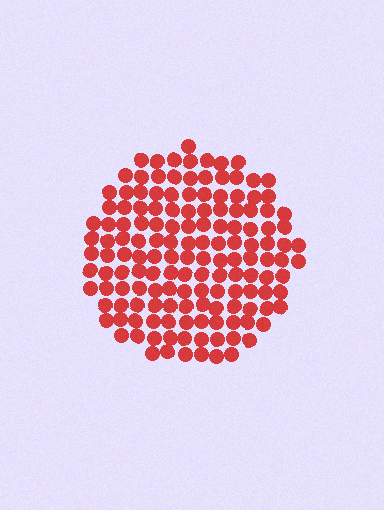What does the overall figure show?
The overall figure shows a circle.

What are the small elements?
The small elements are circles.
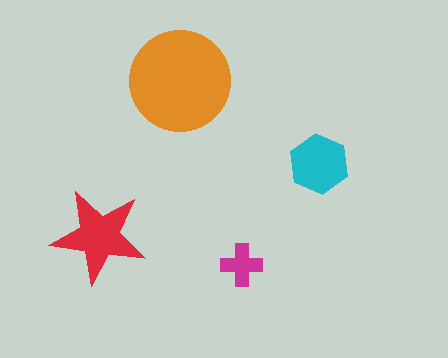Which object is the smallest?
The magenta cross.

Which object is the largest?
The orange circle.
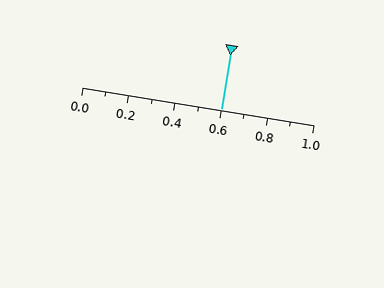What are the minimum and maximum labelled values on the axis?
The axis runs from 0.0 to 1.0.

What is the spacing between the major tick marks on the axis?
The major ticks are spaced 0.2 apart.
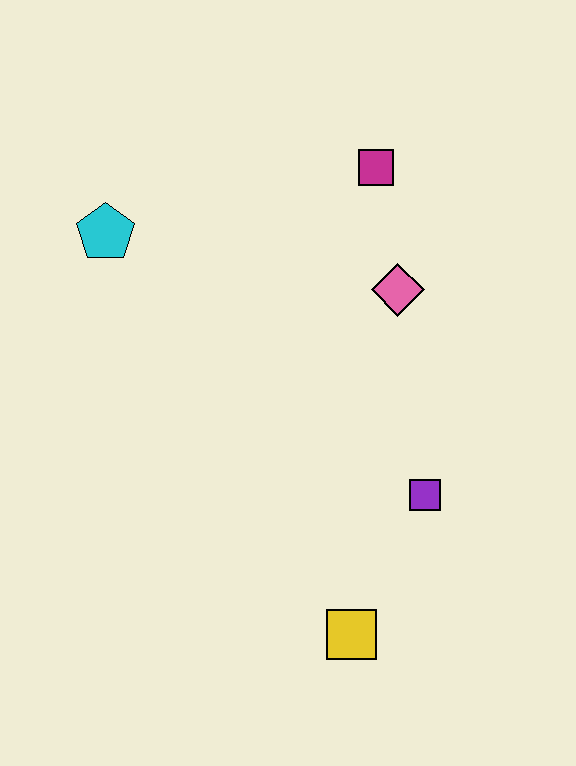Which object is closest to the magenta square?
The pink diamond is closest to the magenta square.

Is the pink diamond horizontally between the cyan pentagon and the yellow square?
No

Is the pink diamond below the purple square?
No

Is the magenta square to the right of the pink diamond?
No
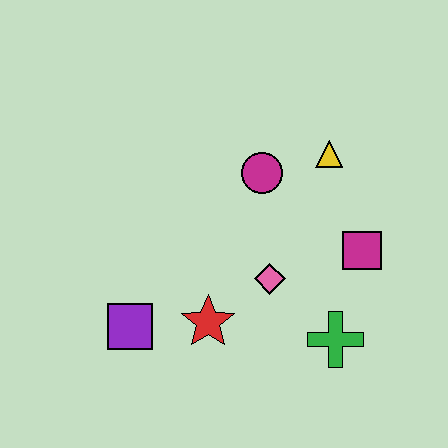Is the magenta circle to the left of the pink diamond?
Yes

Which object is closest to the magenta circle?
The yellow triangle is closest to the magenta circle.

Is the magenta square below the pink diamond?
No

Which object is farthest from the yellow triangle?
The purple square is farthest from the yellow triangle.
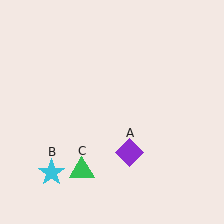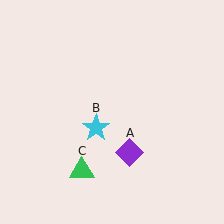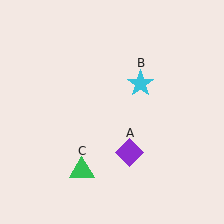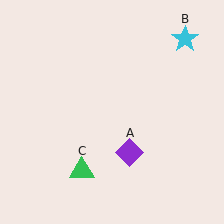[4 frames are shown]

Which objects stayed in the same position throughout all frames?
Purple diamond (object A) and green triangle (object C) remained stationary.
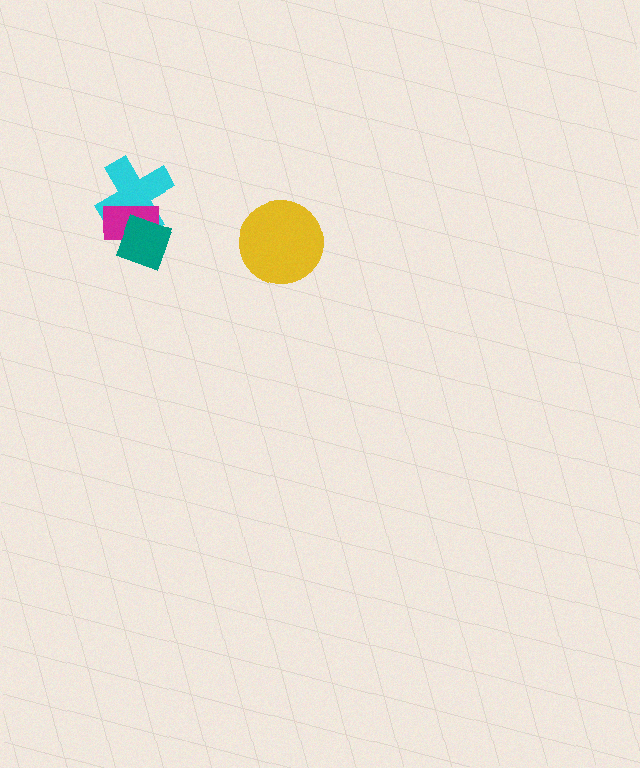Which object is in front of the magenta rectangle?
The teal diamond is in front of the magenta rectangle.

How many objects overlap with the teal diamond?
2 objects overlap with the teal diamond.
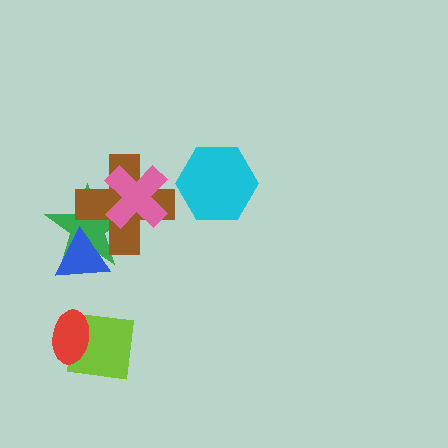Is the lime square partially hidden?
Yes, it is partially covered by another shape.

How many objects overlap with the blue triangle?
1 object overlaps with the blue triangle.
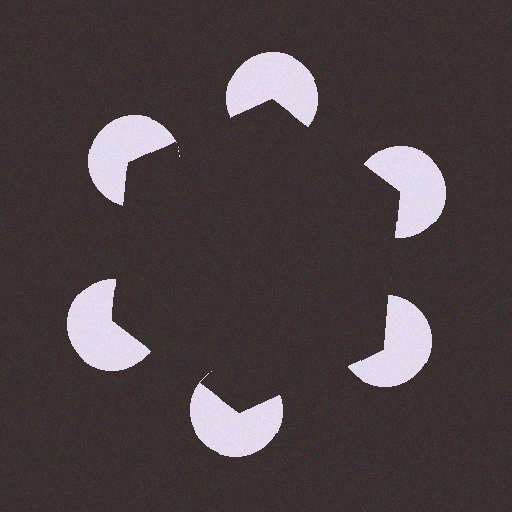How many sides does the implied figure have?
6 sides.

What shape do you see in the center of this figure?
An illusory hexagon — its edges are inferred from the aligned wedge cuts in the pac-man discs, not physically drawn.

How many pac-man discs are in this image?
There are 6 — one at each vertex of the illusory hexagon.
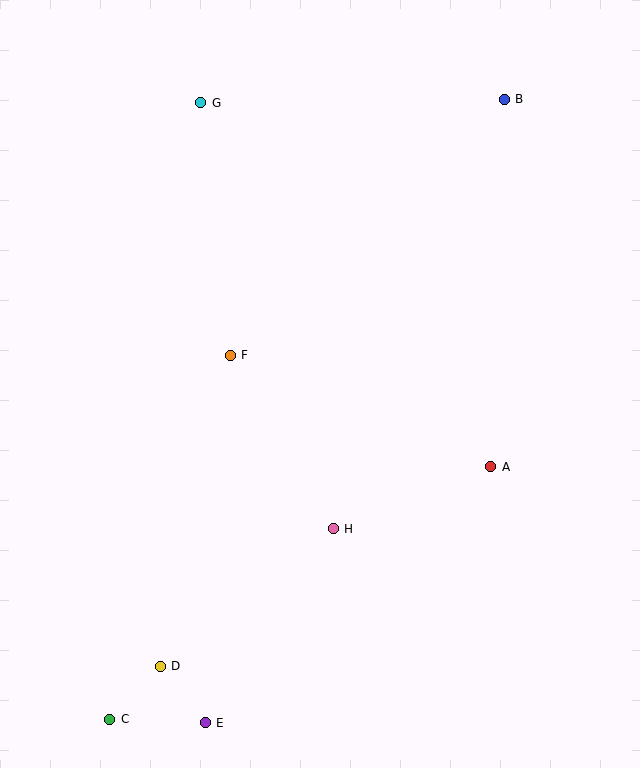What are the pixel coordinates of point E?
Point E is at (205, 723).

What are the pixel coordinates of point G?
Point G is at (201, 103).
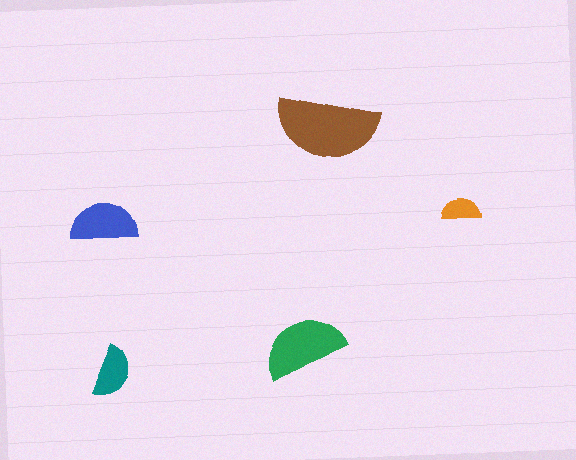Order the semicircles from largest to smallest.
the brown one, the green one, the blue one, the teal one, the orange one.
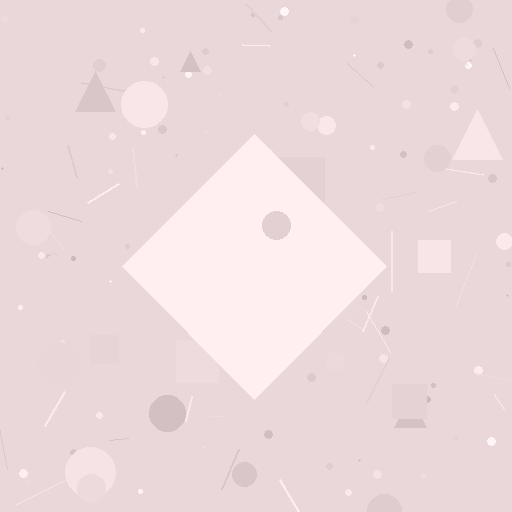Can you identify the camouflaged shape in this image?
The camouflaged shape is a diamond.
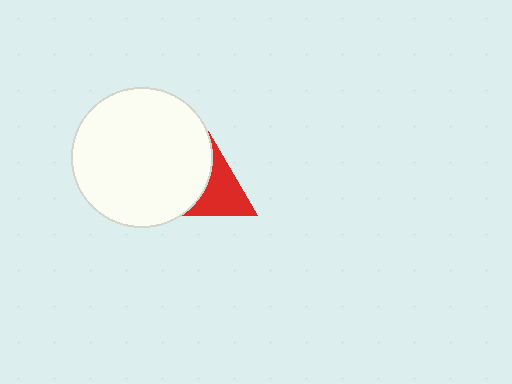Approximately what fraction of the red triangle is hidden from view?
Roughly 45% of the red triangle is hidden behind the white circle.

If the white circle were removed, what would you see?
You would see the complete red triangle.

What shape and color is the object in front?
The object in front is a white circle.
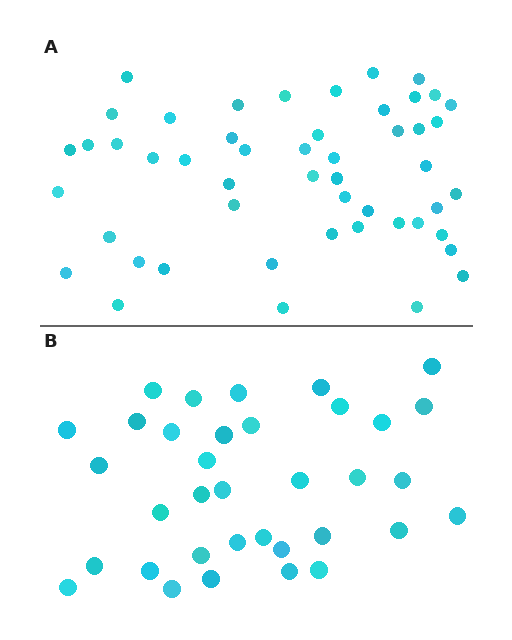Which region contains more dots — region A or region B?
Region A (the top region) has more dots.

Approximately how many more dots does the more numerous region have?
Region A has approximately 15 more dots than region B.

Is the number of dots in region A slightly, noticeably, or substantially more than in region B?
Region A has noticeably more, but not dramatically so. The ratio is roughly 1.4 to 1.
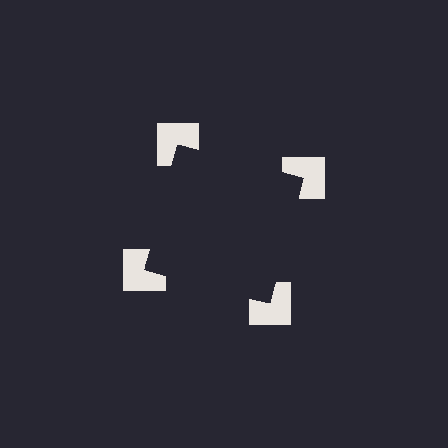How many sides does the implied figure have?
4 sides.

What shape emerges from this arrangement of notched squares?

━━━

Quote the data exactly, leaving every image out of the copy.

● Task result
What does the overall figure show?
The overall figure shows a circle.

What are the small elements?
The small elements are circles.
Which object is the smallest?
The magenta cross.

Which object is the largest?
The orange circle.
What are the minimum and maximum labelled values on the axis?
The axis runs from 0.0 to 1.0.

What is the spacing between the major tick marks on the axis?
The major ticks are spaced 0.2 apart.
Which object is closest to the magenta square?
The pink diamond is closest to the magenta square.

Is the pink diamond horizontally between the cyan pentagon and the yellow square?
No

Is the pink diamond below the purple square?
No

Is the magenta square to the right of the pink diamond?
No
Is the magenta circle to the left of the pink diamond?
Yes

Which object is closest to the magenta circle?
The yellow triangle is closest to the magenta circle.

Is the magenta square below the pink diamond?
No

Which object is farthest from the yellow triangle?
The purple square is farthest from the yellow triangle.
[4 frames are shown]

Which objects stayed in the same position throughout all frames?
Purple diamond (object A) and green triangle (object C) remained stationary.
Which object is in front of the magenta rectangle?
The teal diamond is in front of the magenta rectangle.

How many objects overlap with the teal diamond?
2 objects overlap with the teal diamond.
Is the lime square partially hidden?
Yes, it is partially covered by another shape.

How many objects overlap with the blue triangle?
1 object overlaps with the blue triangle.
How many sides does the implied figure have?
6 sides.

What shape do you see in the center of this figure?
An illusory hexagon — its edges are inferred from the aligned wedge cuts in the pac-man discs, not physically drawn.

How many pac-man discs are in this image?
There are 6 — one at each vertex of the illusory hexagon.
What are the pixel coordinates of point E?
Point E is at (205, 723).

What are the pixel coordinates of point G?
Point G is at (201, 103).
Order the semicircles from largest to smallest.
the brown one, the green one, the blue one, the teal one, the orange one.
Can you identify the camouflaged shape in this image?
The camouflaged shape is a diamond.
Approximately what fraction of the red triangle is hidden from view?
Roughly 45% of the red triangle is hidden behind the white circle.

If the white circle were removed, what would you see?
You would see the complete red triangle.

What shape and color is the object in front?
The object in front is a white circle.
Which region contains more dots — region A or region B?
Region A (the top region) has more dots.

Approximately how many more dots does the more numerous region have?
Region A has approximately 15 more dots than region B.

Is the number of dots in region A slightly, noticeably, or substantially more than in region B?
Region A has noticeably more, but not dramatically so. The ratio is roughly 1.4 to 1.
How many sides does the implied figure have?
4 sides.

What shape emerges from this arrangement of notched squares?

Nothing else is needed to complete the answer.